■ **RAW DATA**

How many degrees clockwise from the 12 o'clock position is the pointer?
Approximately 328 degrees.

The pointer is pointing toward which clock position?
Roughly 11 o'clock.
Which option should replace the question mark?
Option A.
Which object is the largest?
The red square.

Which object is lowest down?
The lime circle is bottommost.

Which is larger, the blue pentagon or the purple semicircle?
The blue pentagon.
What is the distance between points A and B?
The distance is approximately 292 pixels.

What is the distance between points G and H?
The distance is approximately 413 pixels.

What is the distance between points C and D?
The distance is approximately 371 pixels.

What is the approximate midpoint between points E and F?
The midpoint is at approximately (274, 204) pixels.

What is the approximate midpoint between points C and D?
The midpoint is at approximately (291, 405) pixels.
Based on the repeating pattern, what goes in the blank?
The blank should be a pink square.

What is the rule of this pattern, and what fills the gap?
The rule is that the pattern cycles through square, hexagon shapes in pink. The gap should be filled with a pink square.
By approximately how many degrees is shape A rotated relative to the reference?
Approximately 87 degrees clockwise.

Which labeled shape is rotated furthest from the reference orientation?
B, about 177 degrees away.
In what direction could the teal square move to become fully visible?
* * *
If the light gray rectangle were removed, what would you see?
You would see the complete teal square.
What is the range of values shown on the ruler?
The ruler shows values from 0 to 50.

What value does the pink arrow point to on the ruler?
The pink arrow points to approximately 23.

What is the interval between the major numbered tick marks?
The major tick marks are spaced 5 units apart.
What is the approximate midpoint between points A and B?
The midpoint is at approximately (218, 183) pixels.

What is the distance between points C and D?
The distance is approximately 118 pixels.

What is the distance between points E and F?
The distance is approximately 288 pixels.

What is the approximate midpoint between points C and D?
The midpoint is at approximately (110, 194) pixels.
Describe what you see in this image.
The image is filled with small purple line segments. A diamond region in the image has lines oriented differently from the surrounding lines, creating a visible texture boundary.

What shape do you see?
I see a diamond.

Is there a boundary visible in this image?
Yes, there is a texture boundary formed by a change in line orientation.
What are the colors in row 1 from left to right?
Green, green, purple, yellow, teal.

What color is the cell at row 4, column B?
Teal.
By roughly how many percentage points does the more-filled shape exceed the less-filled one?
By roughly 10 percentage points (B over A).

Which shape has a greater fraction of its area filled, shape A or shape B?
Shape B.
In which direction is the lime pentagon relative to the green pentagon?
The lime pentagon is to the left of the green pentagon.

■ **TO BE DONE**
This exercise asks for the lines from the line with "What is the distance between points A and B?" to the line with "In what direction", both lines included, set down exactly and with nothing else.

■ **RESULT OF THIS EXERCISE**
What is the distance between points A and B?
The distance is approximately 292 pixels.

What is the distance between points G and H?
The distance is approximately 413 pixels.

What is the distance between points C and D?
The distance is approximately 371 pixels.

What is the approximate midpoint between points E and F?
The midpoint is at approximately (274, 204) pixels.

What is the approximate midpoint between points C and D?
The midpoint is at approximately (291, 405) pixels.
Based on the repeating pattern, what goes in the blank?
The blank should be a pink square.

What is the rule of this pattern, and what fills the gap?
The rule is that the pattern cycles through square, hexagon shapes in pink. The gap should be filled with a pink square.
By approximately how many degrees is shape A rotated relative to the reference?
Approximately 87 degrees clockwise.

Which labeled shape is rotated furthest from the reference orientation?
B, about 177 degrees away.
In what direction could the teal square move to become fully visible?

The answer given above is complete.